* Start Records supplied *

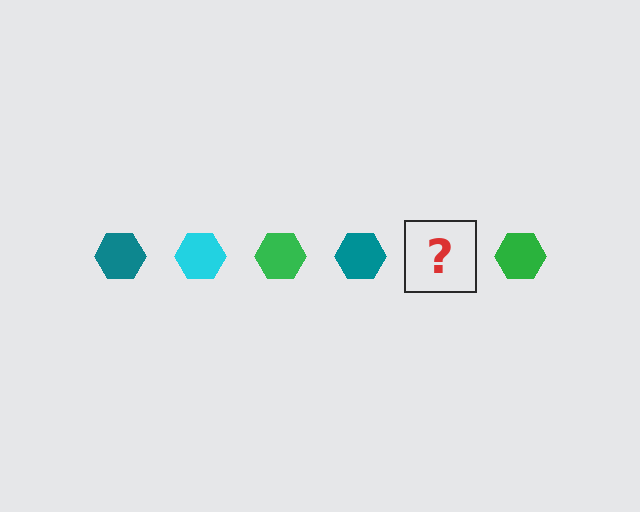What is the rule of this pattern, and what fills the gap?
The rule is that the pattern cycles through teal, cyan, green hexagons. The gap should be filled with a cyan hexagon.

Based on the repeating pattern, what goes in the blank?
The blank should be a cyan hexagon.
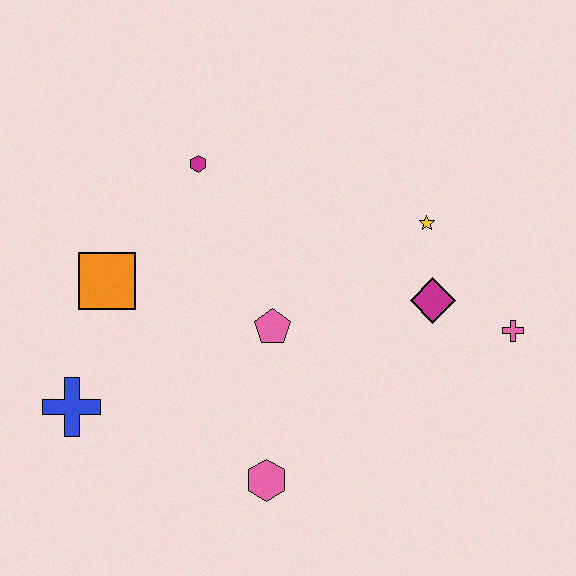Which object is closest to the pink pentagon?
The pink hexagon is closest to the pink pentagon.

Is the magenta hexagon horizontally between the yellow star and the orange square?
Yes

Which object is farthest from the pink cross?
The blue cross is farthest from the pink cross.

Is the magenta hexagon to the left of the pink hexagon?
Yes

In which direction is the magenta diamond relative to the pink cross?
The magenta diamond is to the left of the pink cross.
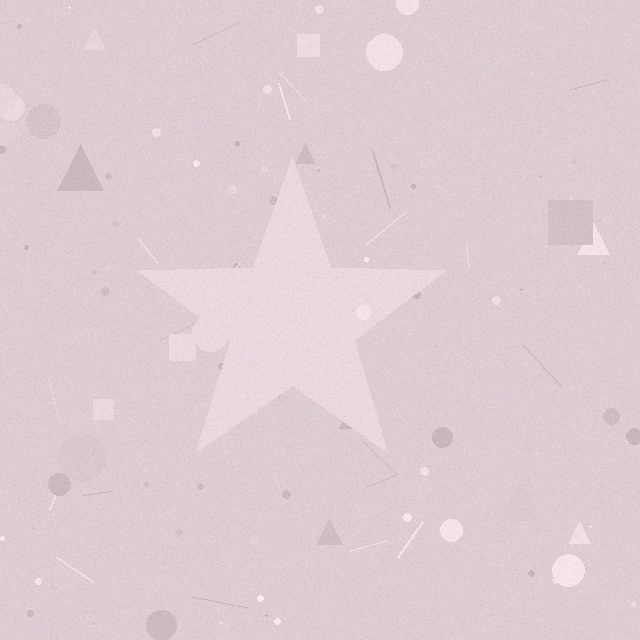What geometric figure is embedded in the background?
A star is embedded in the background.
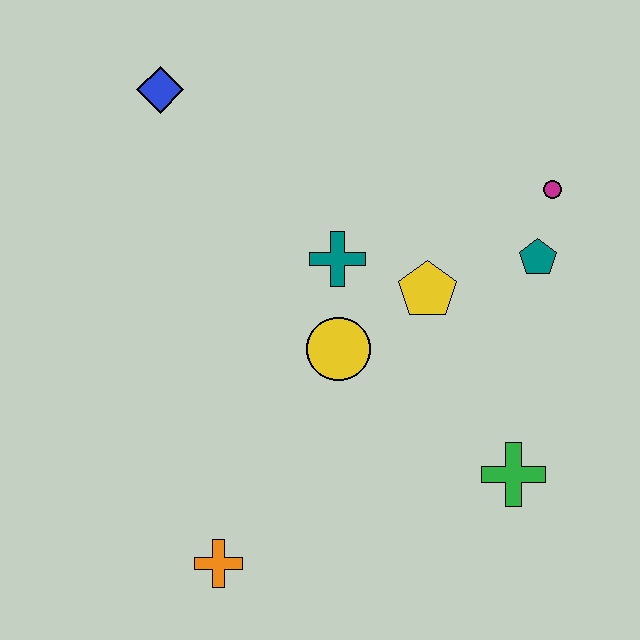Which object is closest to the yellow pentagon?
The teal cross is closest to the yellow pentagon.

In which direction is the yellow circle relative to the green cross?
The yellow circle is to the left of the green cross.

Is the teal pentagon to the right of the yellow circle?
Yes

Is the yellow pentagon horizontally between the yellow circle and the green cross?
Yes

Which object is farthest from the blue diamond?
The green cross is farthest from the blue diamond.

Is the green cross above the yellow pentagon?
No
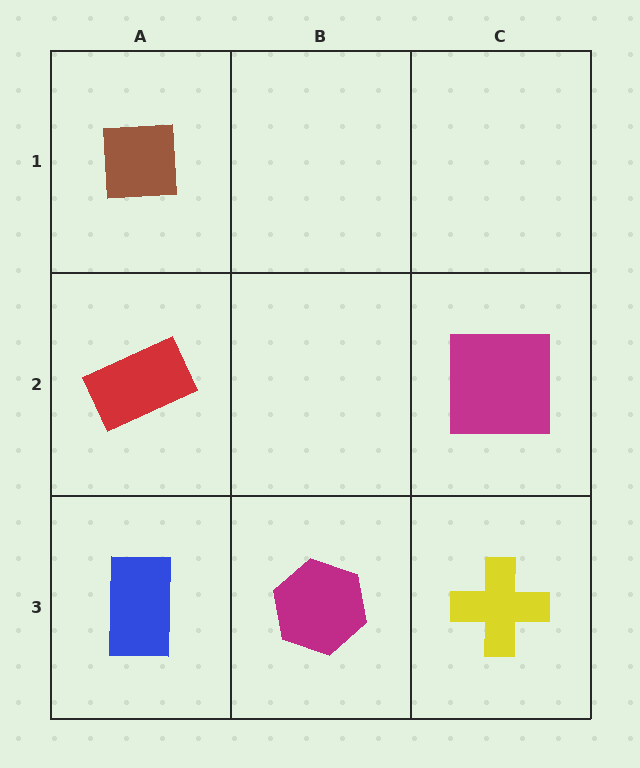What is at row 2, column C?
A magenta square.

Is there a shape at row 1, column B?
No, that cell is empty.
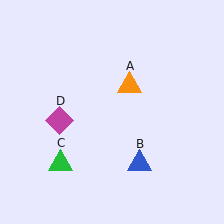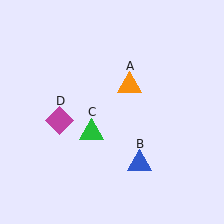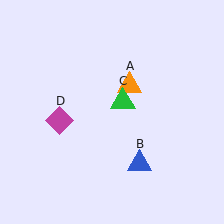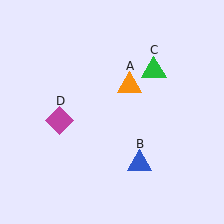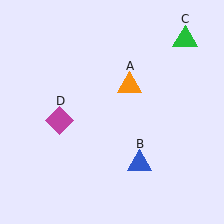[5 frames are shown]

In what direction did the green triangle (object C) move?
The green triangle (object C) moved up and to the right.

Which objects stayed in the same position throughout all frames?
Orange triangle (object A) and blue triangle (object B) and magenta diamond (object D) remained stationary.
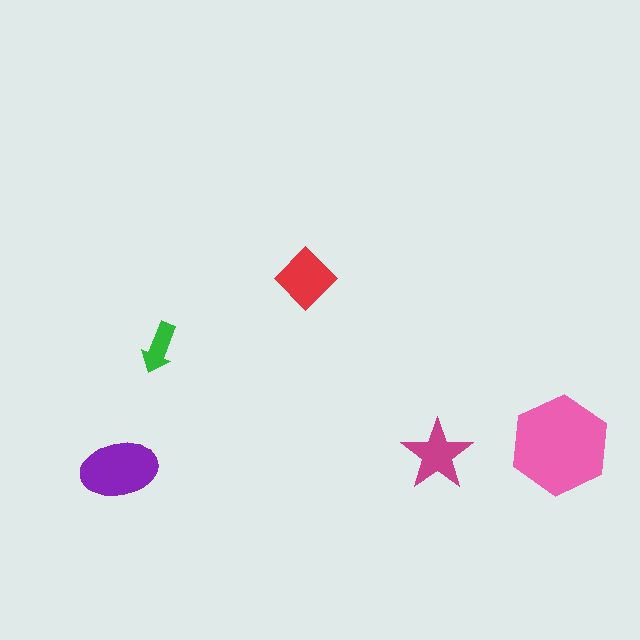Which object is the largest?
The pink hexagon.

* End Records supplied *
* Start Records supplied *

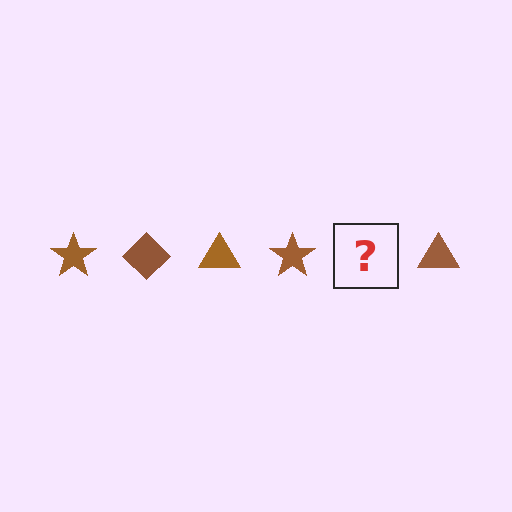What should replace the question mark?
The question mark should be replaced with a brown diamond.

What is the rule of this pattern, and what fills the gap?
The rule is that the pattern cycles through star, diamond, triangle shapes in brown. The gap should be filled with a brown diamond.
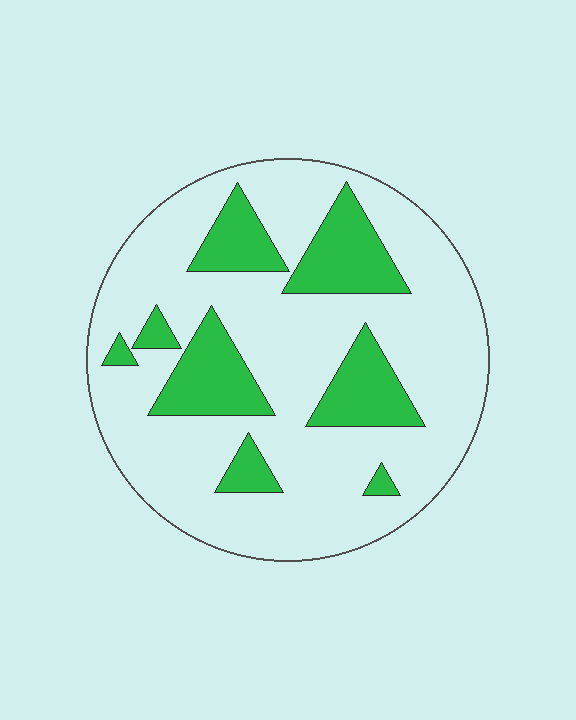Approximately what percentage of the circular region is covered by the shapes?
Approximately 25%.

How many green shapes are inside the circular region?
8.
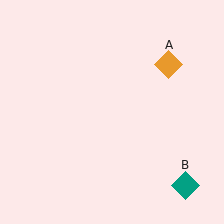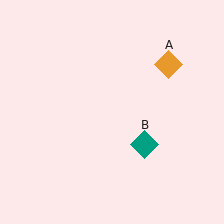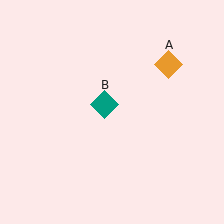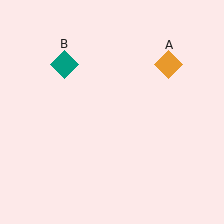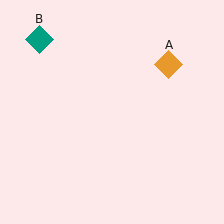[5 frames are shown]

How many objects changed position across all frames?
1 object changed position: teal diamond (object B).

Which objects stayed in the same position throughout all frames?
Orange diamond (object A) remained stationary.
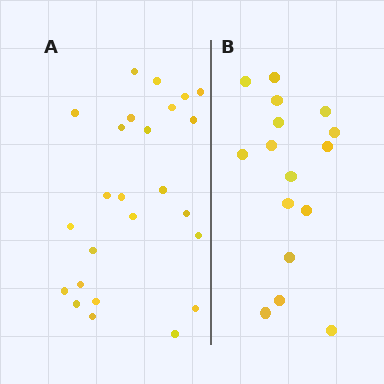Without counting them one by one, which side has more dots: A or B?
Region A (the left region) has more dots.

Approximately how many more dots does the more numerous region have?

* End Records supplied *

# [Problem to solve]
In the listing above, find the line containing "Approximately what percentage" and the line containing "Approximately how many", then output those two lines and everything between them exactly as written, without the images.

# [Result of this task]
Approximately what percentage of the circular region is covered by the shapes?
Approximately 25%.

How many green shapes are inside the circular region?
8.
[5 frames are shown]

How many objects changed position across all frames?
1 object changed position: teal diamond (object B).

Which objects stayed in the same position throughout all frames?
Orange diamond (object A) remained stationary.
Without counting them one by one, which side has more dots: A or B?
Region A (the left region) has more dots.

Approximately how many more dots does the more numerous region have?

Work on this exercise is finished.